- _WORK TO BE COMPLETED_: Give the entries back exactly, dropping each image.

Entries about simple shapes

* BEGIN *

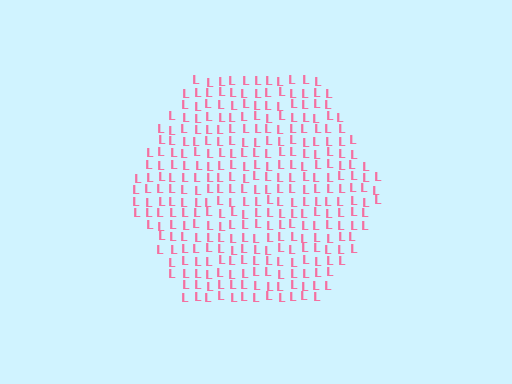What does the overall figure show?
The overall figure shows a hexagon.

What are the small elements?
The small elements are letter L's.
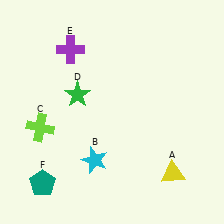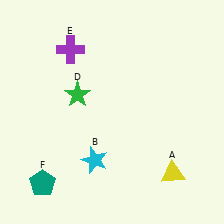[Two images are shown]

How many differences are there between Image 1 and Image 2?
There is 1 difference between the two images.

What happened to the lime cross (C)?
The lime cross (C) was removed in Image 2. It was in the bottom-left area of Image 1.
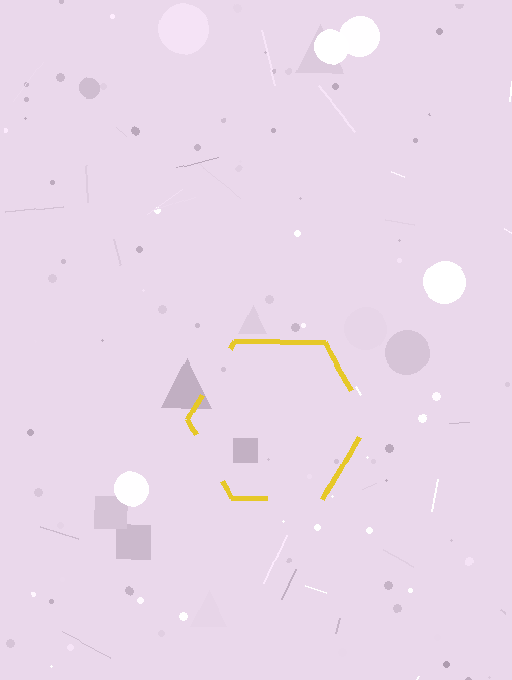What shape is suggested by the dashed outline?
The dashed outline suggests a hexagon.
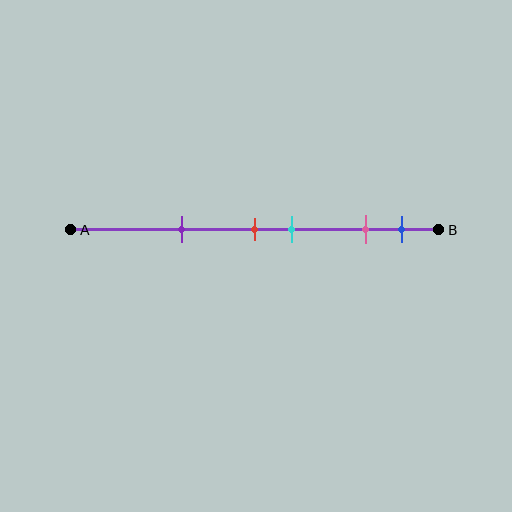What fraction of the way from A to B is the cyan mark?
The cyan mark is approximately 60% (0.6) of the way from A to B.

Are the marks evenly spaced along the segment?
No, the marks are not evenly spaced.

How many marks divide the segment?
There are 5 marks dividing the segment.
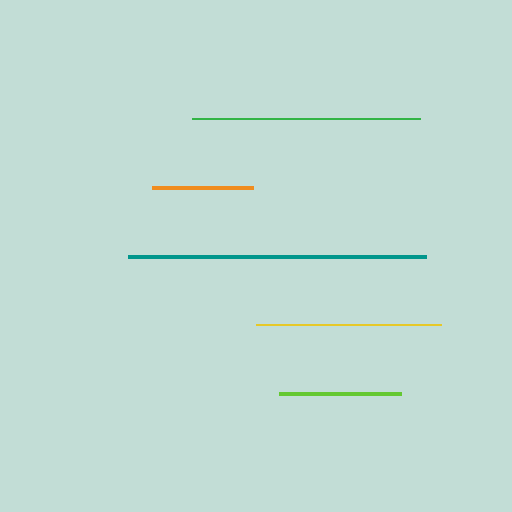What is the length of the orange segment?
The orange segment is approximately 101 pixels long.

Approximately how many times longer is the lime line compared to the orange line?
The lime line is approximately 1.2 times the length of the orange line.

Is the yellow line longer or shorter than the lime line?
The yellow line is longer than the lime line.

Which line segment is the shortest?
The orange line is the shortest at approximately 101 pixels.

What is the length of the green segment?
The green segment is approximately 228 pixels long.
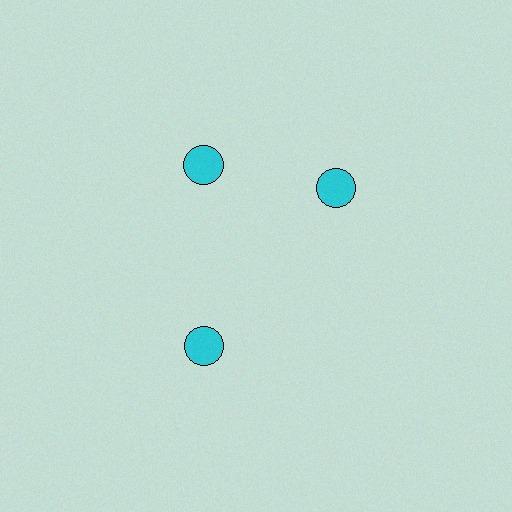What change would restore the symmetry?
The symmetry would be restored by rotating it back into even spacing with its neighbors so that all 3 circles sit at equal angles and equal distance from the center.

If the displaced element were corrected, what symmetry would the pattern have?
It would have 3-fold rotational symmetry — the pattern would map onto itself every 120 degrees.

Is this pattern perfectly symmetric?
No. The 3 cyan circles are arranged in a ring, but one element near the 3 o'clock position is rotated out of alignment along the ring, breaking the 3-fold rotational symmetry.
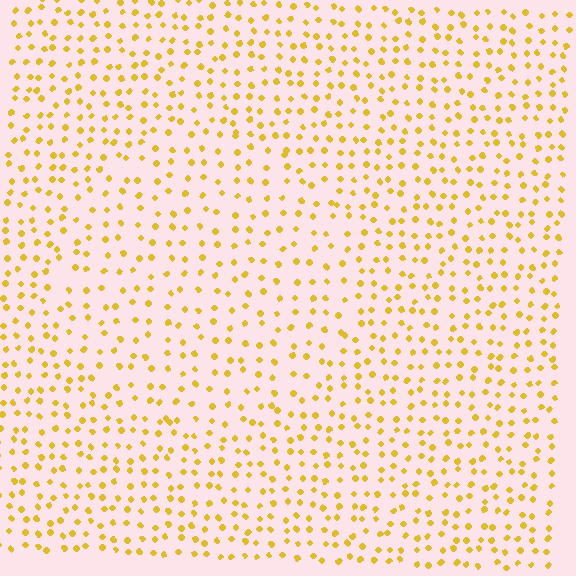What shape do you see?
I see a circle.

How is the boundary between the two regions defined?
The boundary is defined by a change in element density (approximately 1.5x ratio). All elements are the same color, size, and shape.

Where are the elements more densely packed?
The elements are more densely packed outside the circle boundary.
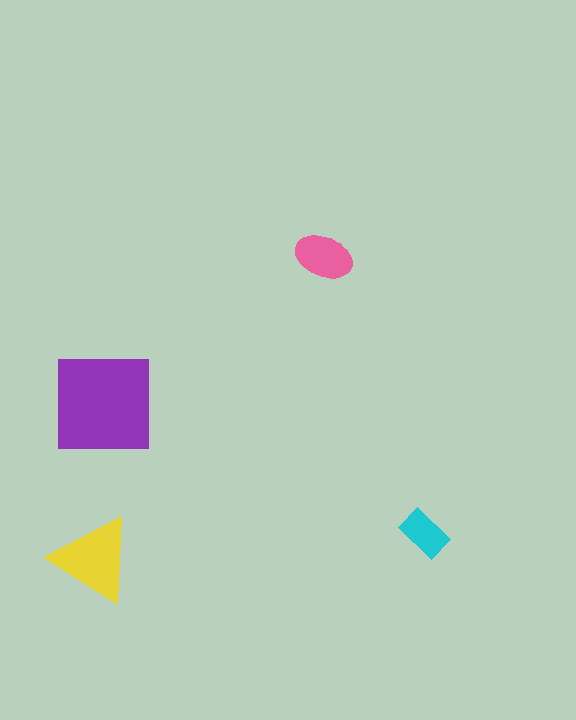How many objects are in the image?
There are 4 objects in the image.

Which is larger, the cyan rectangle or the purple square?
The purple square.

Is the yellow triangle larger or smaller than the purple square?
Smaller.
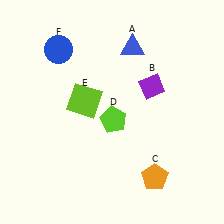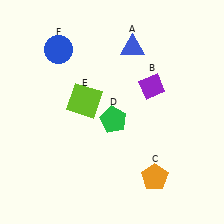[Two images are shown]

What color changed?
The pentagon (D) changed from lime in Image 1 to green in Image 2.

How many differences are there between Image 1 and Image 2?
There is 1 difference between the two images.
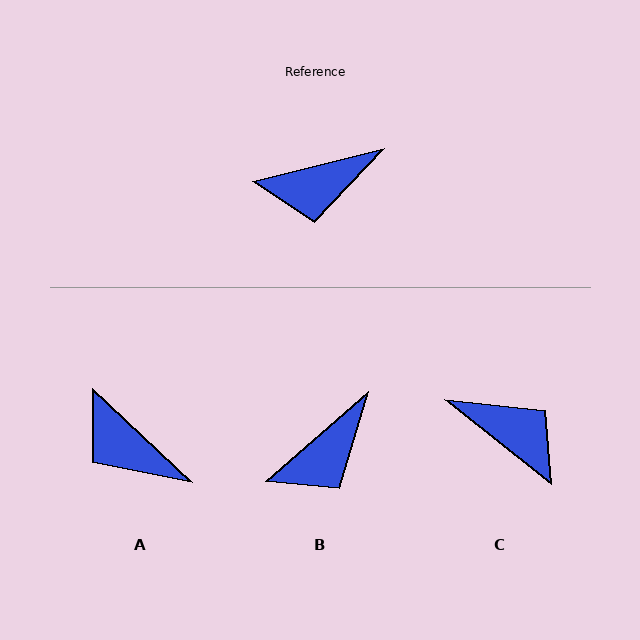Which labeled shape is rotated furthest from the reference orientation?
C, about 128 degrees away.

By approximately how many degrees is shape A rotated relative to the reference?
Approximately 58 degrees clockwise.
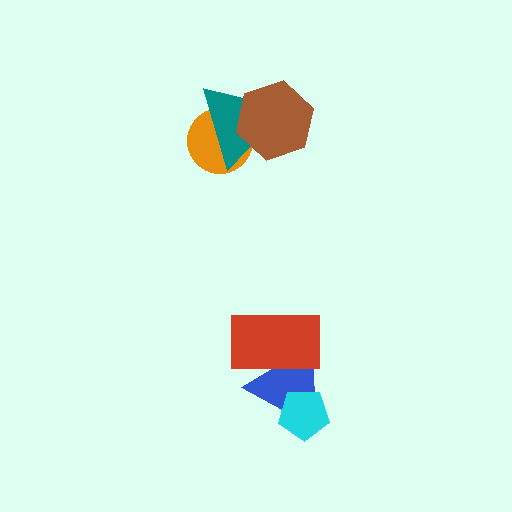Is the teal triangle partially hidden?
Yes, it is partially covered by another shape.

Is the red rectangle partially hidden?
No, no other shape covers it.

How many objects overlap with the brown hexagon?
2 objects overlap with the brown hexagon.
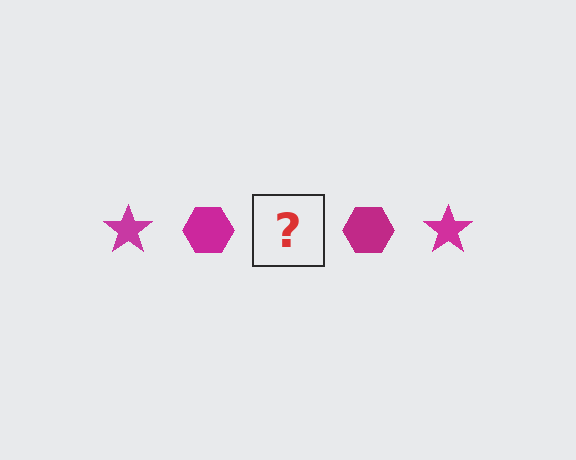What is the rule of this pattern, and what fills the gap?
The rule is that the pattern cycles through star, hexagon shapes in magenta. The gap should be filled with a magenta star.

* END *

- _TASK SOLUTION_:
What does the overall figure show?
The overall figure shows a hexagon.

What are the small elements?
The small elements are letter L's.
[Two images are shown]

How many differences are there between Image 1 and Image 2?
There is 1 difference between the two images.

What happened to the lime cross (C)?
The lime cross (C) was removed in Image 2. It was in the bottom-left area of Image 1.
What shape is suggested by the dashed outline?
The dashed outline suggests a hexagon.
What fraction of the way from A to B is the cyan mark?
The cyan mark is approximately 60% (0.6) of the way from A to B.

Are the marks evenly spaced along the segment?
No, the marks are not evenly spaced.

How many marks divide the segment?
There are 5 marks dividing the segment.
What is the length of the orange segment?
The orange segment is approximately 101 pixels long.

Approximately how many times longer is the lime line compared to the orange line?
The lime line is approximately 1.2 times the length of the orange line.

Is the yellow line longer or shorter than the lime line?
The yellow line is longer than the lime line.

Which line segment is the shortest?
The orange line is the shortest at approximately 101 pixels.

What is the length of the green segment?
The green segment is approximately 228 pixels long.
What change would restore the symmetry?
The symmetry would be restored by rotating it back into even spacing with its neighbors so that all 3 circles sit at equal angles and equal distance from the center.

If the displaced element were corrected, what symmetry would the pattern have?
It would have 3-fold rotational symmetry — the pattern would map onto itself every 120 degrees.

Is this pattern perfectly symmetric?
No. The 3 cyan circles are arranged in a ring, but one element near the 3 o'clock position is rotated out of alignment along the ring, breaking the 3-fold rotational symmetry.
What shape do you see?
I see a circle.

How is the boundary between the two regions defined?
The boundary is defined by a change in element density (approximately 1.5x ratio). All elements are the same color, size, and shape.

Where are the elements more densely packed?
The elements are more densely packed outside the circle boundary.
How many objects are in the image?
There are 4 objects in the image.

Which is larger, the cyan rectangle or the purple square?
The purple square.

Is the yellow triangle larger or smaller than the purple square?
Smaller.
[Two images are shown]

What color changed?
The pentagon (D) changed from lime in Image 1 to green in Image 2.

How many differences are there between Image 1 and Image 2?
There is 1 difference between the two images.
Which labeled shape is rotated furthest from the reference orientation?
C, about 128 degrees away.

By approximately how many degrees is shape A rotated relative to the reference?
Approximately 58 degrees clockwise.
Is the teal triangle partially hidden?
Yes, it is partially covered by another shape.

Is the red rectangle partially hidden?
No, no other shape covers it.

How many objects overlap with the brown hexagon?
2 objects overlap with the brown hexagon.
What is the rule of this pattern, and what fills the gap?
The rule is that the pattern cycles through star, hexagon shapes in magenta. The gap should be filled with a magenta star.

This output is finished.